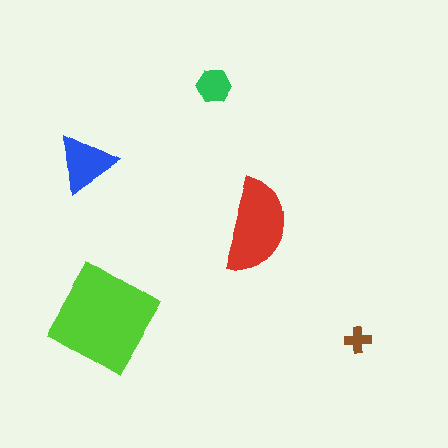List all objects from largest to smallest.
The lime diamond, the red semicircle, the blue triangle, the green hexagon, the brown cross.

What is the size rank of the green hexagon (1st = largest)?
4th.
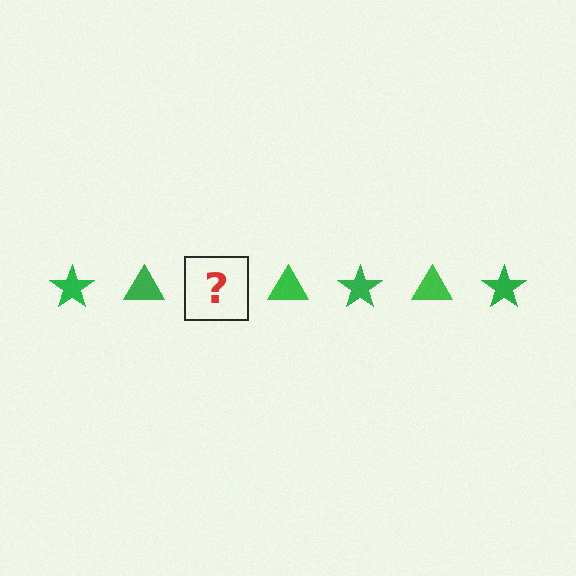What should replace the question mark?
The question mark should be replaced with a green star.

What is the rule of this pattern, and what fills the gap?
The rule is that the pattern cycles through star, triangle shapes in green. The gap should be filled with a green star.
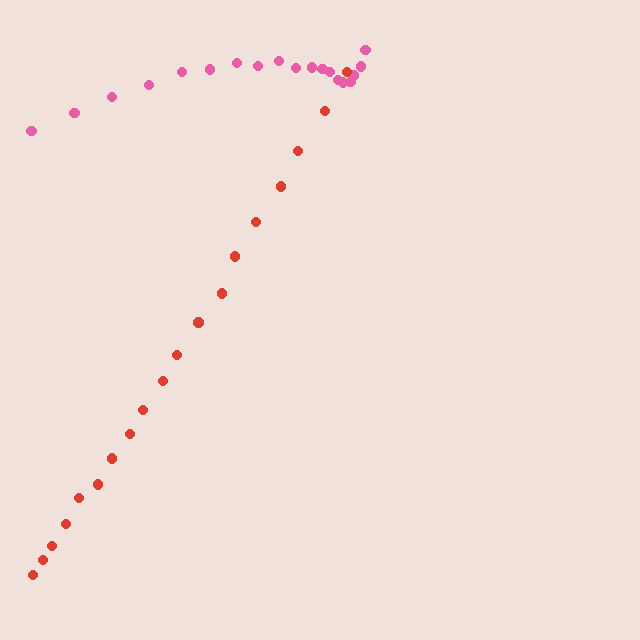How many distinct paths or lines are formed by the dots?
There are 2 distinct paths.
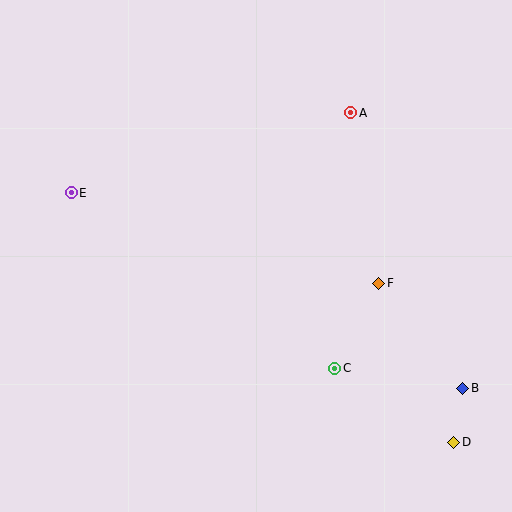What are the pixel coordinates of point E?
Point E is at (71, 193).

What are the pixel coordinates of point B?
Point B is at (463, 388).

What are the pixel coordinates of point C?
Point C is at (335, 368).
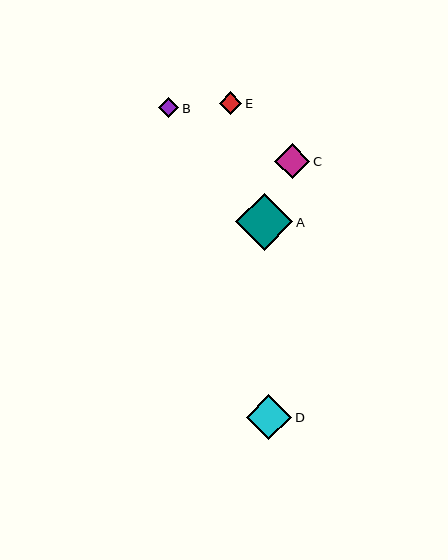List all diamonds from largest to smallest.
From largest to smallest: A, D, C, E, B.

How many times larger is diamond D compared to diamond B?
Diamond D is approximately 2.2 times the size of diamond B.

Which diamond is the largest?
Diamond A is the largest with a size of approximately 58 pixels.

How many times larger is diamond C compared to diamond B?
Diamond C is approximately 1.7 times the size of diamond B.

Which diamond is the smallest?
Diamond B is the smallest with a size of approximately 20 pixels.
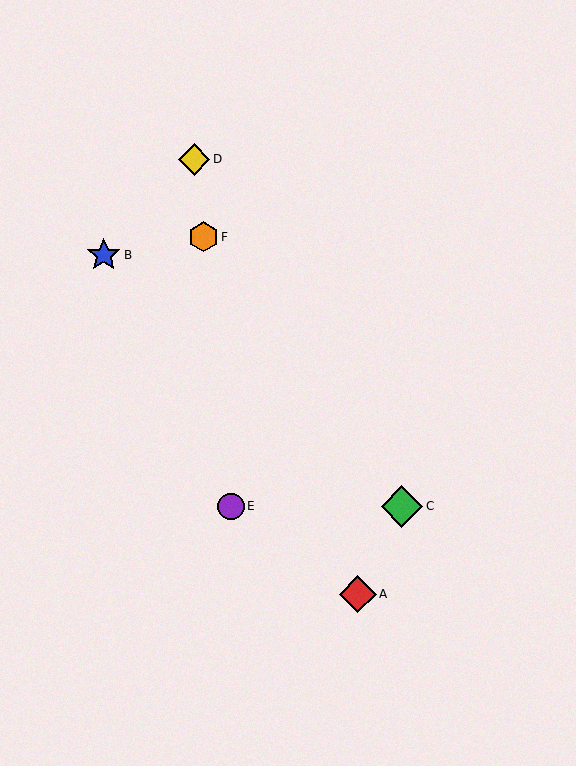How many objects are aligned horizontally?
2 objects (C, E) are aligned horizontally.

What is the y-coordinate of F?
Object F is at y≈237.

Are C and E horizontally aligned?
Yes, both are at y≈506.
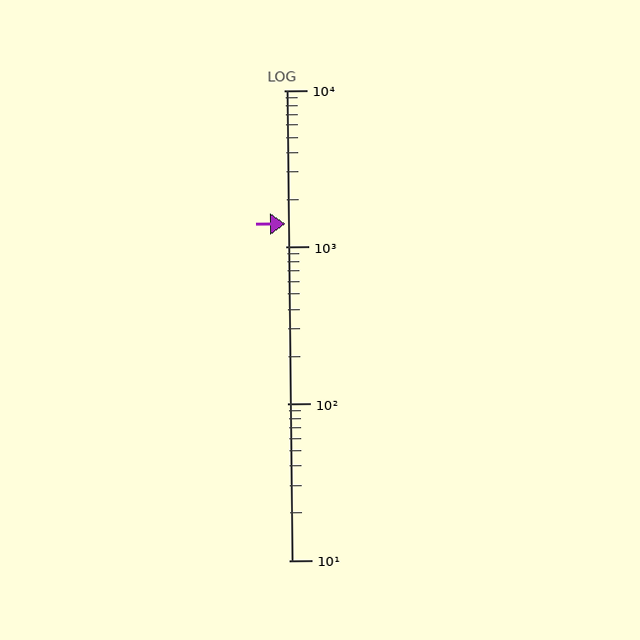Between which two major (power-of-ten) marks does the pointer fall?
The pointer is between 1000 and 10000.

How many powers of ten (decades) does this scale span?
The scale spans 3 decades, from 10 to 10000.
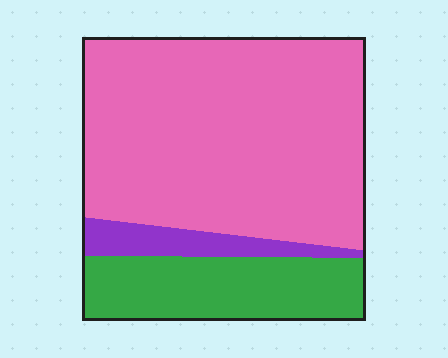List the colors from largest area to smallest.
From largest to smallest: pink, green, purple.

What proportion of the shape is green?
Green takes up less than a quarter of the shape.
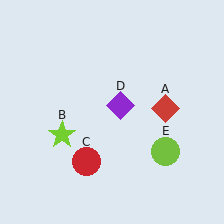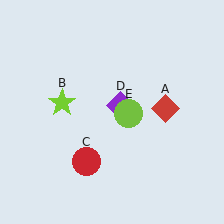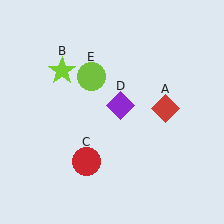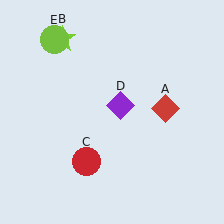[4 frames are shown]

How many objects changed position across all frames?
2 objects changed position: lime star (object B), lime circle (object E).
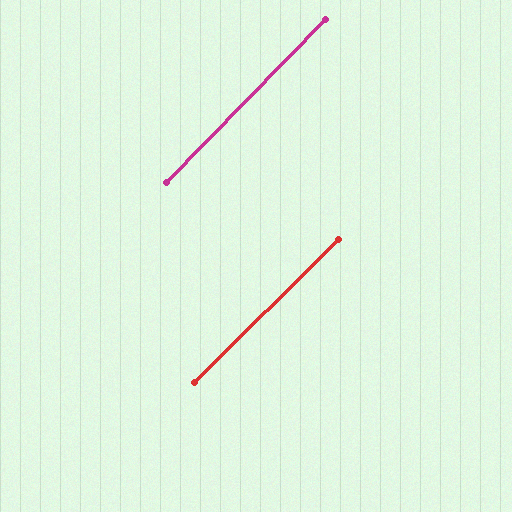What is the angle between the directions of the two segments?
Approximately 1 degree.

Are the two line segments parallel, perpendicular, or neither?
Parallel — their directions differ by only 0.9°.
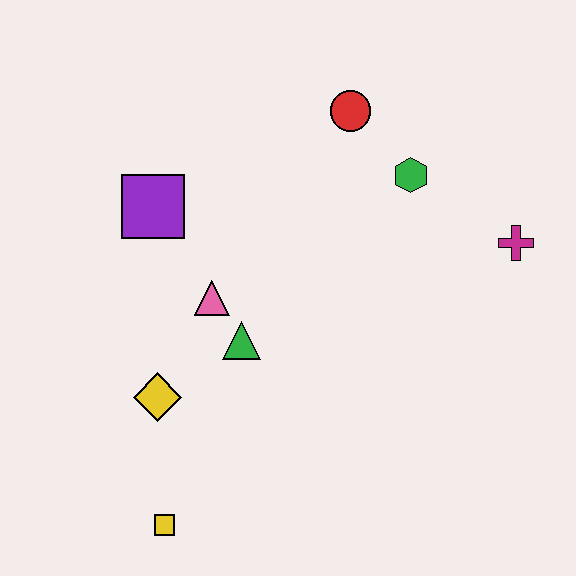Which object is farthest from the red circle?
The yellow square is farthest from the red circle.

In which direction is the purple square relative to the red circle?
The purple square is to the left of the red circle.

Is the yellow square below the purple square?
Yes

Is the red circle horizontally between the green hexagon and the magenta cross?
No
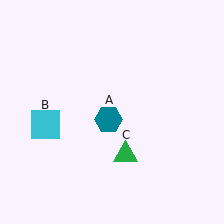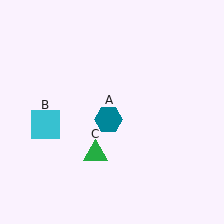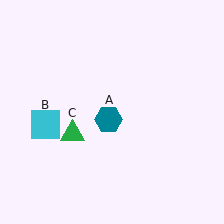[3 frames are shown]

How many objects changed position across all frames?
1 object changed position: green triangle (object C).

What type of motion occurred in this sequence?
The green triangle (object C) rotated clockwise around the center of the scene.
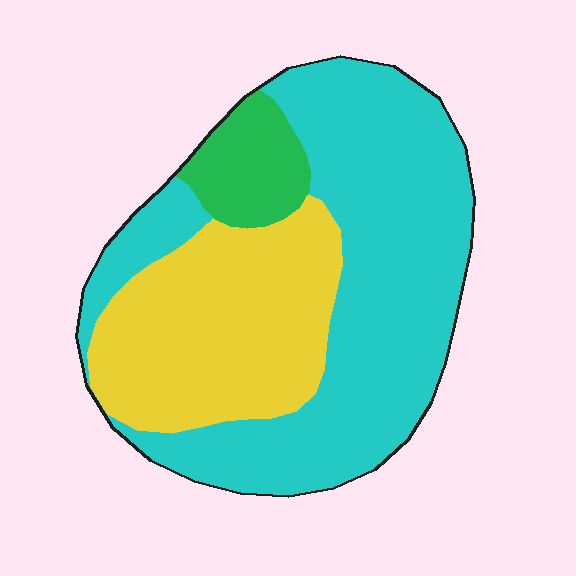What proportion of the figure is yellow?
Yellow covers about 35% of the figure.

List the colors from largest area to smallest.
From largest to smallest: cyan, yellow, green.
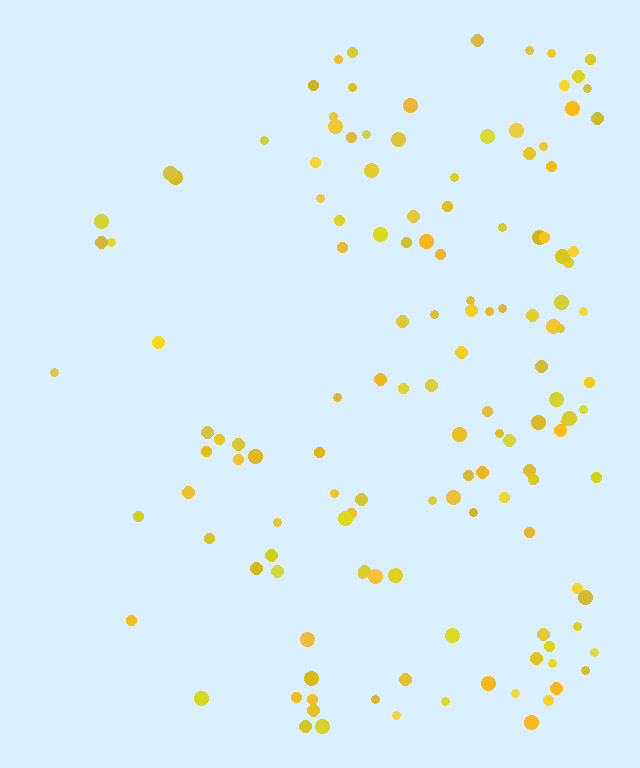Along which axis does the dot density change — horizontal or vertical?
Horizontal.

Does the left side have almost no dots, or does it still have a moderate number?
Still a moderate number, just noticeably fewer than the right.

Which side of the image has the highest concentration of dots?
The right.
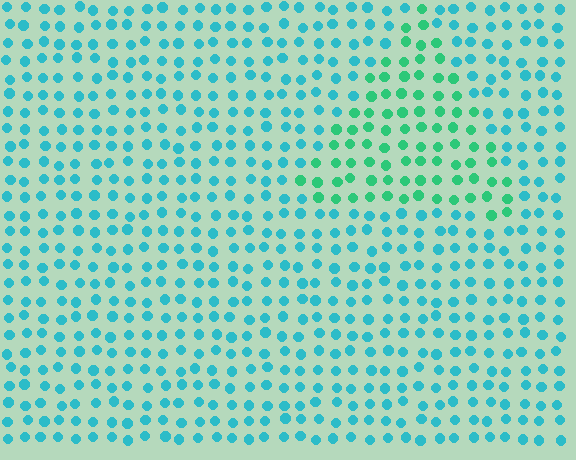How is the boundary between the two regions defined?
The boundary is defined purely by a slight shift in hue (about 35 degrees). Spacing, size, and orientation are identical on both sides.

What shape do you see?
I see a triangle.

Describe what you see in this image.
The image is filled with small cyan elements in a uniform arrangement. A triangle-shaped region is visible where the elements are tinted to a slightly different hue, forming a subtle color boundary.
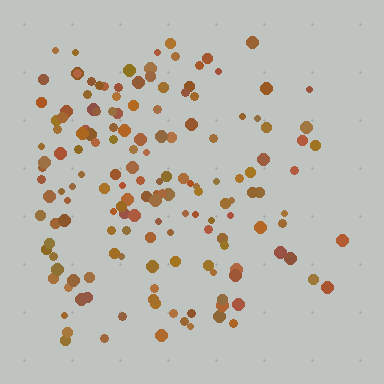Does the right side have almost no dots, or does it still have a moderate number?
Still a moderate number, just noticeably fewer than the left.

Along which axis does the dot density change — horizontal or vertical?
Horizontal.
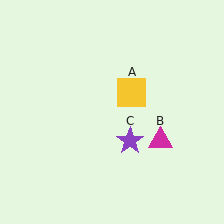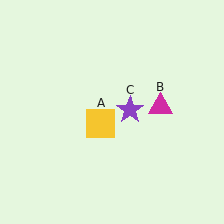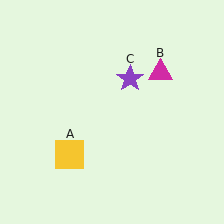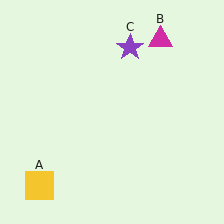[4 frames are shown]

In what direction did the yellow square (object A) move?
The yellow square (object A) moved down and to the left.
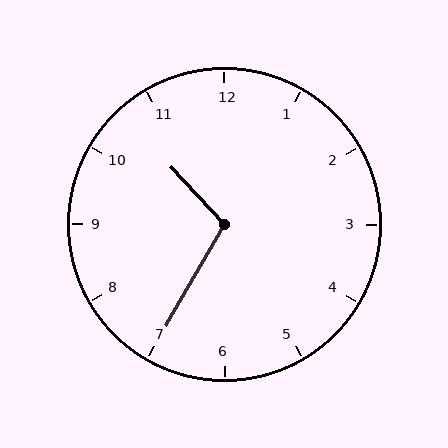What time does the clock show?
10:35.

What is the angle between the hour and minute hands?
Approximately 108 degrees.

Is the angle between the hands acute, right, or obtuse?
It is obtuse.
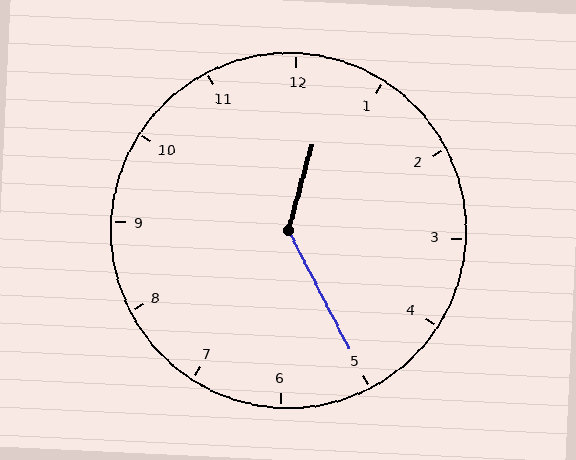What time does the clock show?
12:25.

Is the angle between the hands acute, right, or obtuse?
It is obtuse.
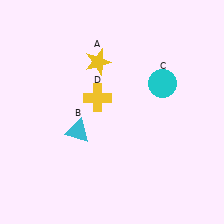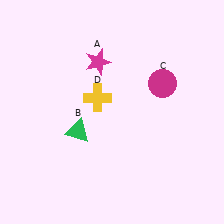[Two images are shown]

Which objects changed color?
A changed from yellow to magenta. B changed from cyan to green. C changed from cyan to magenta.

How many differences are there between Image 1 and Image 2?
There are 3 differences between the two images.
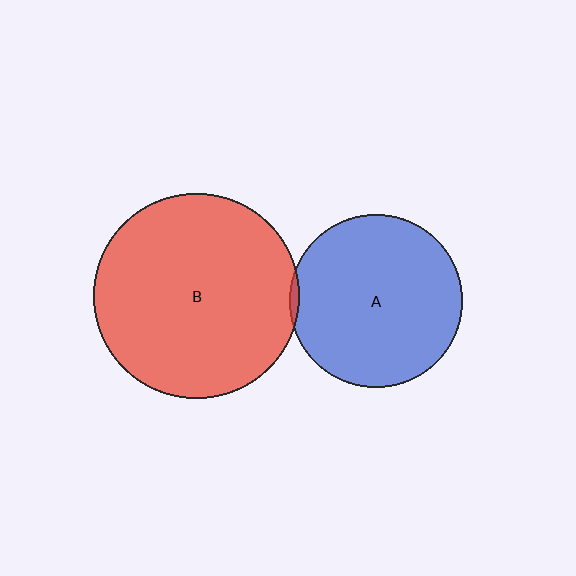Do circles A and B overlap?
Yes.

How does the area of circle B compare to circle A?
Approximately 1.4 times.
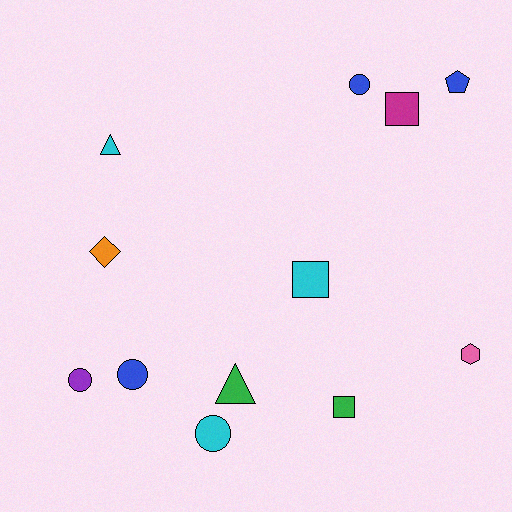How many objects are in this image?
There are 12 objects.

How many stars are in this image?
There are no stars.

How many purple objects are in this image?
There is 1 purple object.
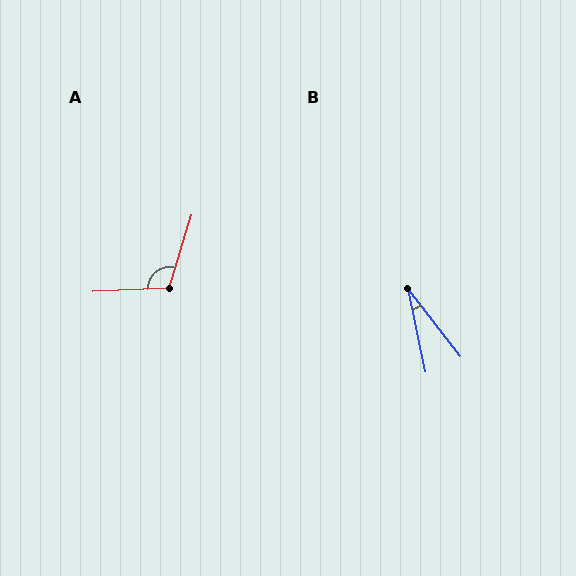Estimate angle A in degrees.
Approximately 110 degrees.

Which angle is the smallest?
B, at approximately 26 degrees.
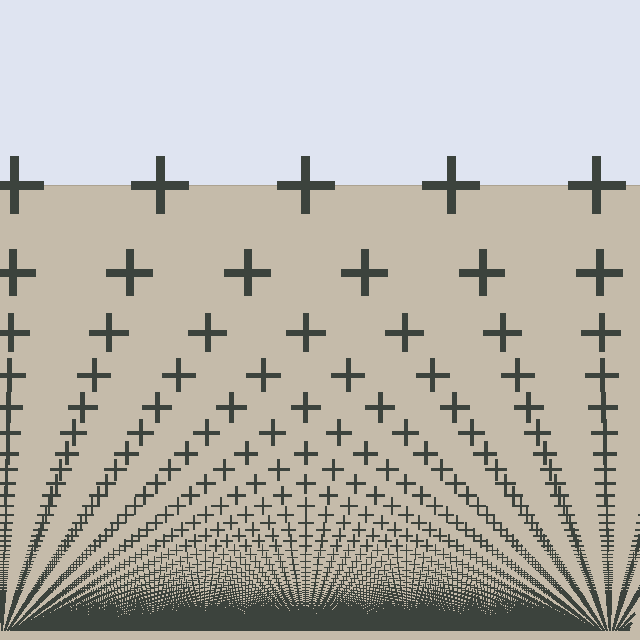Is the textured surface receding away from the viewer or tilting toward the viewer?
The surface appears to tilt toward the viewer. Texture elements get larger and sparser toward the top.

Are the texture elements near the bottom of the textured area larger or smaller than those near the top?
Smaller. The gradient is inverted — elements near the bottom are smaller and denser.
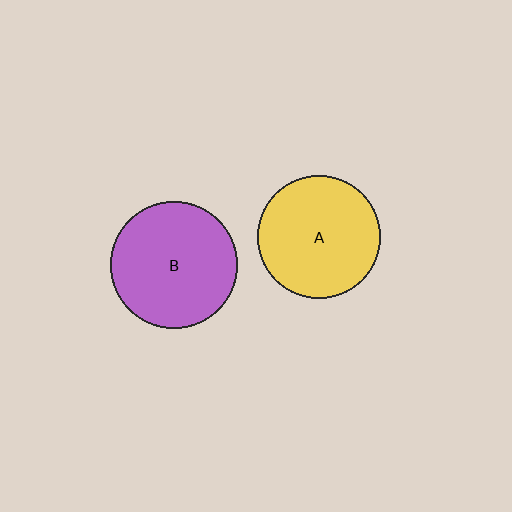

════════

Repeat all the data as it stands, dropping any images it holds.

■ **EXERCISE RESULT**
List all objects from largest to smallest.
The lime diamond, the red semicircle, the blue triangle, the green hexagon, the brown cross.

What is the size rank of the green hexagon (1st = largest)?
4th.
What should replace the question mark?
The question mark should be replaced with a green star.

What is the rule of this pattern, and what fills the gap?
The rule is that the pattern cycles through star, triangle shapes in green. The gap should be filled with a green star.
How many distinct paths or lines are formed by the dots?
There are 2 distinct paths.
What are the pixel coordinates of point E?
Point E is at (71, 193).

What are the pixel coordinates of point B?
Point B is at (463, 388).

What are the pixel coordinates of point C?
Point C is at (335, 368).
List all diamonds from largest to smallest.
From largest to smallest: A, D, C, E, B.

How many times larger is diamond D compared to diamond B?
Diamond D is approximately 2.2 times the size of diamond B.

Which diamond is the largest?
Diamond A is the largest with a size of approximately 58 pixels.

How many times larger is diamond C compared to diamond B?
Diamond C is approximately 1.7 times the size of diamond B.

Which diamond is the smallest?
Diamond B is the smallest with a size of approximately 20 pixels.
How many objects are aligned horizontally?
2 objects (C, E) are aligned horizontally.

What is the y-coordinate of F?
Object F is at y≈237.

Are C and E horizontally aligned?
Yes, both are at y≈506.
Between which two major (power-of-ten) marks does the pointer fall?
The pointer is between 1000 and 10000.

How many powers of ten (decades) does this scale span?
The scale spans 3 decades, from 10 to 10000.
List the colors from largest area to smallest.
From largest to smallest: pink, green, purple.

What proportion of the shape is green?
Green takes up less than a quarter of the shape.
[4 frames are shown]

How many objects changed position across all frames?
2 objects changed position: lime star (object B), lime circle (object E).
What is the angle between the directions of the two segments?
Approximately 1 degree.

Are the two line segments parallel, perpendicular, or neither?
Parallel — their directions differ by only 0.9°.
Which object is farthest from the red circle?
The yellow square is farthest from the red circle.

In which direction is the purple square relative to the red circle?
The purple square is to the left of the red circle.

Is the yellow square below the purple square?
Yes

Is the red circle horizontally between the green hexagon and the magenta cross?
No
[3 frames are shown]

How many objects changed position across all frames?
1 object changed position: green triangle (object C).

What type of motion occurred in this sequence?
The green triangle (object C) rotated clockwise around the center of the scene.
What proportion of the figure is yellow?
Yellow covers about 35% of the figure.

List the colors from largest area to smallest.
From largest to smallest: cyan, yellow, green.
Along which axis does the dot density change — horizontal or vertical?
Horizontal.

Does the left side have almost no dots, or does it still have a moderate number?
Still a moderate number, just noticeably fewer than the right.

Which side of the image has the highest concentration of dots?
The right.
How is the boundary between the two regions defined?
The boundary is defined purely by a slight shift in hue (about 35 degrees). Spacing, size, and orientation are identical on both sides.

What shape do you see?
I see a triangle.

Describe what you see in this image.
The image is filled with small cyan elements in a uniform arrangement. A triangle-shaped region is visible where the elements are tinted to a slightly different hue, forming a subtle color boundary.
Does the right side have almost no dots, or does it still have a moderate number?
Still a moderate number, just noticeably fewer than the left.

Along which axis does the dot density change — horizontal or vertical?
Horizontal.
[4 frames are shown]

In what direction did the yellow square (object A) move?
The yellow square (object A) moved down and to the left.
What time does the clock show?
10:35.

What is the angle between the hour and minute hands?
Approximately 108 degrees.

Is the angle between the hands acute, right, or obtuse?
It is obtuse.
What time does the clock show?
12:25.

Is the angle between the hands acute, right, or obtuse?
It is obtuse.
[Two images are shown]

Which objects changed color?
A changed from yellow to magenta. B changed from cyan to green. C changed from cyan to magenta.

How many differences are there between Image 1 and Image 2?
There are 3 differences between the two images.
Do circles A and B overlap?
Yes.

How does the area of circle B compare to circle A?
Approximately 1.4 times.
How many objects are in this image?
There are 12 objects.

How many stars are in this image?
There are no stars.

How many purple objects are in this image?
There is 1 purple object.
Estimate angle A in degrees.
Approximately 110 degrees.

Which angle is the smallest?
B, at approximately 26 degrees.
Is the textured surface receding away from the viewer or tilting toward the viewer?
The surface appears to tilt toward the viewer. Texture elements get larger and sparser toward the top.

Are the texture elements near the bottom of the textured area larger or smaller than those near the top?
Smaller. The gradient is inverted — elements near the bottom are smaller and denser.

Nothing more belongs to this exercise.